++++ AVAILABLE DATA ++++

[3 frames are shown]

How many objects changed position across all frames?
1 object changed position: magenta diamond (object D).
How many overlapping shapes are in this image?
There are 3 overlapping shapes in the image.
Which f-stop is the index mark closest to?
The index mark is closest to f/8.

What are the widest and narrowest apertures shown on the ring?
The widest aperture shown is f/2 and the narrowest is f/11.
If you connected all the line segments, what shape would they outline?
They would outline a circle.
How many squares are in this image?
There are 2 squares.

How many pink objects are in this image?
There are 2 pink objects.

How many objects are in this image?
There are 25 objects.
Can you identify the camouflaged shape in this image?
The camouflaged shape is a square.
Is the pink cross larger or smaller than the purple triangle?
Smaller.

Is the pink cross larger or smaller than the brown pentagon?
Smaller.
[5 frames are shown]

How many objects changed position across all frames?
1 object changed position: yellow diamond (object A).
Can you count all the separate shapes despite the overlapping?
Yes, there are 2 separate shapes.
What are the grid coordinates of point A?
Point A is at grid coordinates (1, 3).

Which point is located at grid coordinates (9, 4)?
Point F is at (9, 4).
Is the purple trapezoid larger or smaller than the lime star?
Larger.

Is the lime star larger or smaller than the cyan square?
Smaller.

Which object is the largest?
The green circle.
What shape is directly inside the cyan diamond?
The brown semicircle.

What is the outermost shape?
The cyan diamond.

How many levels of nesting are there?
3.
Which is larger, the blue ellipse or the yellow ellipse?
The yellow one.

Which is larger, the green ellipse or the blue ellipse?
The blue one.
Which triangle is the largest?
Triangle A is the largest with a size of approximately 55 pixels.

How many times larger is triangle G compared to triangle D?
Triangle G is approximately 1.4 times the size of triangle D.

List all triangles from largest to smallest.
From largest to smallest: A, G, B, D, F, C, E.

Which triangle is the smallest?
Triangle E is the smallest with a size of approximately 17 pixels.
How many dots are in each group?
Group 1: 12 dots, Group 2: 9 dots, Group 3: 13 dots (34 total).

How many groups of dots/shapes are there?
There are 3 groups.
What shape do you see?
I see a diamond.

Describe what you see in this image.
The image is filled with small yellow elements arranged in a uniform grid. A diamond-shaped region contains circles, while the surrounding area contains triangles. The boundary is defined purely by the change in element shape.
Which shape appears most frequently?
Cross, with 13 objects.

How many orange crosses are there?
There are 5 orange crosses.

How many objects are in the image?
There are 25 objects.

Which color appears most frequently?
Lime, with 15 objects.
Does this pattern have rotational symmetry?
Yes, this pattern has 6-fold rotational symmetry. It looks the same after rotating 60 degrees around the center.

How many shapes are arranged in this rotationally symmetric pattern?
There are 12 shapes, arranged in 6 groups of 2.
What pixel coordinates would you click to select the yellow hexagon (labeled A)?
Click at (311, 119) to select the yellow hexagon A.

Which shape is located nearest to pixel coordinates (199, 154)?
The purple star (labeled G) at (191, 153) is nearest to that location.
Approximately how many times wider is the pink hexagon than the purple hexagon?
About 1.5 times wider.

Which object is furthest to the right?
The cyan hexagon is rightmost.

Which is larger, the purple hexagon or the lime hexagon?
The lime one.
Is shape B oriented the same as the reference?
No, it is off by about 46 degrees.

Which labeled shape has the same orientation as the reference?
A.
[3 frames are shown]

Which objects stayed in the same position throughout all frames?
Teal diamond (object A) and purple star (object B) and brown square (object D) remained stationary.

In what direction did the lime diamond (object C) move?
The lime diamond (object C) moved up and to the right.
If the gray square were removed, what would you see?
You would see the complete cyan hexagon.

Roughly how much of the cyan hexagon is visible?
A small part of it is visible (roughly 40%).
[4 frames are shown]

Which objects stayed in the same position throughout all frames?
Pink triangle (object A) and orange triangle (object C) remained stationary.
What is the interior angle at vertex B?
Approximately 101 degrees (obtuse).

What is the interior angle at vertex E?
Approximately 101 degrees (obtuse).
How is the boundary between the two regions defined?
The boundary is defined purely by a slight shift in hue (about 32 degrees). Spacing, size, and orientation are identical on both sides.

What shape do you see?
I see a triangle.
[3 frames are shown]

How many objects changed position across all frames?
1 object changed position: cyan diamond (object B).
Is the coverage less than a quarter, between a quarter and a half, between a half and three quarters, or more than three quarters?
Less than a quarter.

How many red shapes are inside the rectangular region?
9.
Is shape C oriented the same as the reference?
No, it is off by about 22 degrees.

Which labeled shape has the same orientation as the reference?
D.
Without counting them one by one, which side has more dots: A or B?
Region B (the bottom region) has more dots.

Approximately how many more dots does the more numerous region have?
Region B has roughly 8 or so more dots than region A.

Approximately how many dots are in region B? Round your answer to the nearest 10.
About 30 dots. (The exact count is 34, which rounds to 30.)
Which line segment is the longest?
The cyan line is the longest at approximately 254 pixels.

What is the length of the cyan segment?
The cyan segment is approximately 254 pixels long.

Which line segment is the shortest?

++++

WHAT THE EXERCISE ASKS
Would you copy out each line exactly as written?

THE RESPONSE
[3 frames are shown]

How many objects changed position across all frames?
1 object changed position: magenta diamond (object D).
How many overlapping shapes are in this image?
There are 3 overlapping shapes in the image.
Which f-stop is the index mark closest to?
The index mark is closest to f/8.

What are the widest and narrowest apertures shown on the ring?
The widest aperture shown is f/2 and the narrowest is f/11.
If you connected all the line segments, what shape would they outline?
They would outline a circle.
How many squares are in this image?
There are 2 squares.

How many pink objects are in this image?
There are 2 pink objects.

How many objects are in this image?
There are 25 objects.
Can you identify the camouflaged shape in this image?
The camouflaged shape is a square.
Is the pink cross larger or smaller than the purple triangle?
Smaller.

Is the pink cross larger or smaller than the brown pentagon?
Smaller.
[5 frames are shown]

How many objects changed position across all frames?
1 object changed position: yellow diamond (object A).
Can you count all the separate shapes despite the overlapping?
Yes, there are 2 separate shapes.
What are the grid coordinates of point A?
Point A is at grid coordinates (1, 3).

Which point is located at grid coordinates (9, 4)?
Point F is at (9, 4).
Is the purple trapezoid larger or smaller than the lime star?
Larger.

Is the lime star larger or smaller than the cyan square?
Smaller.

Which object is the largest?
The green circle.
What shape is directly inside the cyan diamond?
The brown semicircle.

What is the outermost shape?
The cyan diamond.

How many levels of nesting are there?
3.
Which is larger, the blue ellipse or the yellow ellipse?
The yellow one.

Which is larger, the green ellipse or the blue ellipse?
The blue one.
Which triangle is the largest?
Triangle A is the largest with a size of approximately 55 pixels.

How many times larger is triangle G compared to triangle D?
Triangle G is approximately 1.4 times the size of triangle D.

List all triangles from largest to smallest.
From largest to smallest: A, G, B, D, F, C, E.

Which triangle is the smallest?
Triangle E is the smallest with a size of approximately 17 pixels.
How many dots are in each group?
Group 1: 12 dots, Group 2: 9 dots, Group 3: 13 dots (34 total).

How many groups of dots/shapes are there?
There are 3 groups.
What shape do you see?
I see a diamond.

Describe what you see in this image.
The image is filled with small yellow elements arranged in a uniform grid. A diamond-shaped region contains circles, while the surrounding area contains triangles. The boundary is defined purely by the change in element shape.
Which shape appears most frequently?
Cross, with 13 objects.

How many orange crosses are there?
There are 5 orange crosses.

How many objects are in the image?
There are 25 objects.

Which color appears most frequently?
Lime, with 15 objects.
Does this pattern have rotational symmetry?
Yes, this pattern has 6-fold rotational symmetry. It looks the same after rotating 60 degrees around the center.

How many shapes are arranged in this rotationally symmetric pattern?
There are 12 shapes, arranged in 6 groups of 2.
What pixel coordinates would you click to select the yellow hexagon (labeled A)?
Click at (311, 119) to select the yellow hexagon A.

Which shape is located nearest to pixel coordinates (199, 154)?
The purple star (labeled G) at (191, 153) is nearest to that location.
Approximately how many times wider is the pink hexagon than the purple hexagon?
About 1.5 times wider.

Which object is furthest to the right?
The cyan hexagon is rightmost.

Which is larger, the purple hexagon or the lime hexagon?
The lime one.
Is shape B oriented the same as the reference?
No, it is off by about 46 degrees.

Which labeled shape has the same orientation as the reference?
A.
[3 frames are shown]

Which objects stayed in the same position throughout all frames?
Teal diamond (object A) and purple star (object B) and brown square (object D) remained stationary.

In what direction did the lime diamond (object C) move?
The lime diamond (object C) moved up and to the right.
If the gray square were removed, what would you see?
You would see the complete cyan hexagon.

Roughly how much of the cyan hexagon is visible?
A small part of it is visible (roughly 40%).
[4 frames are shown]

Which objects stayed in the same position throughout all frames?
Pink triangle (object A) and orange triangle (object C) remained stationary.
What is the interior angle at vertex B?
Approximately 101 degrees (obtuse).

What is the interior angle at vertex E?
Approximately 101 degrees (obtuse).
How is the boundary between the two regions defined?
The boundary is defined purely by a slight shift in hue (about 32 degrees). Spacing, size, and orientation are identical on both sides.

What shape do you see?
I see a triangle.
[3 frames are shown]

How many objects changed position across all frames?
1 object changed position: cyan diamond (object B).
Is the coverage less than a quarter, between a quarter and a half, between a half and three quarters, or more than three quarters?
Less than a quarter.

How many red shapes are inside the rectangular region?
9.
Is shape C oriented the same as the reference?
No, it is off by about 22 degrees.

Which labeled shape has the same orientation as the reference?
D.
Without counting them one by one, which side has more dots: A or B?
Region B (the bottom region) has more dots.

Approximately how many more dots does the more numerous region have?
Region B has roughly 8 or so more dots than region A.

Approximately how many dots are in region B? Round your answer to the nearest 10.
About 30 dots. (The exact count is 34, which rounds to 30.)
Which line segment is the longest?
The cyan line is the longest at approximately 254 pixels.

What is the length of the cyan segment?
The cyan segment is approximately 254 pixels long.

Which line segment is the shortest?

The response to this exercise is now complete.